◆ RECORDS PROVIDED
§ §

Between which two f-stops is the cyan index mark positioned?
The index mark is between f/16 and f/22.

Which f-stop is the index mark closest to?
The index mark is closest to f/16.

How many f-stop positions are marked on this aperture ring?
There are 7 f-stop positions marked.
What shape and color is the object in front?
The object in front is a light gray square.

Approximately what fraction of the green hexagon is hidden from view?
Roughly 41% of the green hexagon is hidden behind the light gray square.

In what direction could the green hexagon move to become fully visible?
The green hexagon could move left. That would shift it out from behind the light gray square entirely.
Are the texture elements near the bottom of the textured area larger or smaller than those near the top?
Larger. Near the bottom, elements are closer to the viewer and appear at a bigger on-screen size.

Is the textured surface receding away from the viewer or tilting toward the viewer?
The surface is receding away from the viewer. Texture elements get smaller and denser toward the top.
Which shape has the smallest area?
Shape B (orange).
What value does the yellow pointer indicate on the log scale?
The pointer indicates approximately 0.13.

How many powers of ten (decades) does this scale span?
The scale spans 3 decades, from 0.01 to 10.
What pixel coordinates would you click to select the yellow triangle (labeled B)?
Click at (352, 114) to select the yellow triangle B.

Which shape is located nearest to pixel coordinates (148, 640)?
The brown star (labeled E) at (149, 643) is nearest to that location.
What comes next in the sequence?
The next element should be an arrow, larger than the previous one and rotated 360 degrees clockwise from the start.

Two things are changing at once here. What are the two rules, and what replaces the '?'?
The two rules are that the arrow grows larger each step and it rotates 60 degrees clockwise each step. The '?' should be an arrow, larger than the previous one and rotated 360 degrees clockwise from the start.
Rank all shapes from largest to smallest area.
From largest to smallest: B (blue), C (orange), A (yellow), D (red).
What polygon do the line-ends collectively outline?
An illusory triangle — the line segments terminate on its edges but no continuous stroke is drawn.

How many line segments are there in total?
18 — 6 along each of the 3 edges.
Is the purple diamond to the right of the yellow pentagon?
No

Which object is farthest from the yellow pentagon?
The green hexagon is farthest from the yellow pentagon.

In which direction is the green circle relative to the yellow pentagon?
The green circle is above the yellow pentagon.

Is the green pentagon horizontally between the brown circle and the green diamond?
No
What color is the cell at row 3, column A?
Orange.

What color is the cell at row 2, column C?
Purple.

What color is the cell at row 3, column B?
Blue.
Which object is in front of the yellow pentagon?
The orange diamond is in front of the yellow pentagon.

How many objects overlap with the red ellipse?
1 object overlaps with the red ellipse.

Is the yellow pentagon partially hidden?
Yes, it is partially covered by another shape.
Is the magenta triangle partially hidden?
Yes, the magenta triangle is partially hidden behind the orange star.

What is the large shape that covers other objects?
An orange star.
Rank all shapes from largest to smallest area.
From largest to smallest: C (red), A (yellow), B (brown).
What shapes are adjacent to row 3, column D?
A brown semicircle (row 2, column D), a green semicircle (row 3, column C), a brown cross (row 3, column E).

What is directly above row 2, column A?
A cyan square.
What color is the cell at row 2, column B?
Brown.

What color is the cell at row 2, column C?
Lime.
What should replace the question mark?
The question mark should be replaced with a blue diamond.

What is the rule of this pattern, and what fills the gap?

§ §

◆ EXERCISE GOAL
Each line of the material must be restated exactly.

◆ ANSWER TO THE EXERCISE
Between which two f-stops is the cyan index mark positioned?
The index mark is between f/16 and f/22.

Which f-stop is the index mark closest to?
The index mark is closest to f/16.

How many f-stop positions are marked on this aperture ring?
There are 7 f-stop positions marked.
What shape and color is the object in front?
The object in front is a light gray square.

Approximately what fraction of the green hexagon is hidden from view?
Roughly 41% of the green hexagon is hidden behind the light gray square.

In what direction could the green hexagon move to become fully visible?
The green hexagon could move left. That would shift it out from behind the light gray square entirely.
Are the texture elements near the bottom of the textured area larger or smaller than those near the top?
Larger. Near the bottom, elements are closer to the viewer and appear at a bigger on-screen size.

Is the textured surface receding away from the viewer or tilting toward the viewer?
The surface is receding away from the viewer. Texture elements get smaller and denser toward the top.
Which shape has the smallest area?
Shape B (orange).
What value does the yellow pointer indicate on the log scale?
The pointer indicates approximately 0.13.

How many powers of ten (decades) does this scale span?
The scale spans 3 decades, from 0.01 to 10.
What pixel coordinates would you click to select the yellow triangle (labeled B)?
Click at (352, 114) to select the yellow triangle B.

Which shape is located nearest to pixel coordinates (148, 640)?
The brown star (labeled E) at (149, 643) is nearest to that location.
What comes next in the sequence?
The next element should be an arrow, larger than the previous one and rotated 360 degrees clockwise from the start.

Two things are changing at once here. What are the two rules, and what replaces the '?'?
The two rules are that the arrow grows larger each step and it rotates 60 degrees clockwise each step. The '?' should be an arrow, larger than the previous one and rotated 360 degrees clockwise from the start.
Rank all shapes from largest to smallest area.
From largest to smallest: B (blue), C (orange), A (yellow), D (red).
What polygon do the line-ends collectively outline?
An illusory triangle — the line segments terminate on its edges but no continuous stroke is drawn.

How many line segments are there in total?
18 — 6 along each of the 3 edges.
Is the purple diamond to the right of the yellow pentagon?
No

Which object is farthest from the yellow pentagon?
The green hexagon is farthest from the yellow pentagon.

In which direction is the green circle relative to the yellow pentagon?
The green circle is above the yellow pentagon.

Is the green pentagon horizontally between the brown circle and the green diamond?
No
What color is the cell at row 3, column A?
Orange.

What color is the cell at row 2, column C?
Purple.

What color is the cell at row 3, column B?
Blue.
Which object is in front of the yellow pentagon?
The orange diamond is in front of the yellow pentagon.

How many objects overlap with the red ellipse?
1 object overlaps with the red ellipse.

Is the yellow pentagon partially hidden?
Yes, it is partially covered by another shape.
Is the magenta triangle partially hidden?
Yes, the magenta triangle is partially hidden behind the orange star.

What is the large shape that covers other objects?
An orange star.
Rank all shapes from largest to smallest area.
From largest to smallest: C (red), A (yellow), B (brown).
What shapes are adjacent to row 3, column D?
A brown semicircle (row 2, column D), a green semicircle (row 3, column C), a brown cross (row 3, column E).

What is directly above row 2, column A?
A cyan square.
What color is the cell at row 2, column B?
Brown.

What color is the cell at row 2, column C?
Lime.
What should replace the question mark?
The question mark should be replaced with a blue diamond.

What is the rule of this pattern, and what fills the gap?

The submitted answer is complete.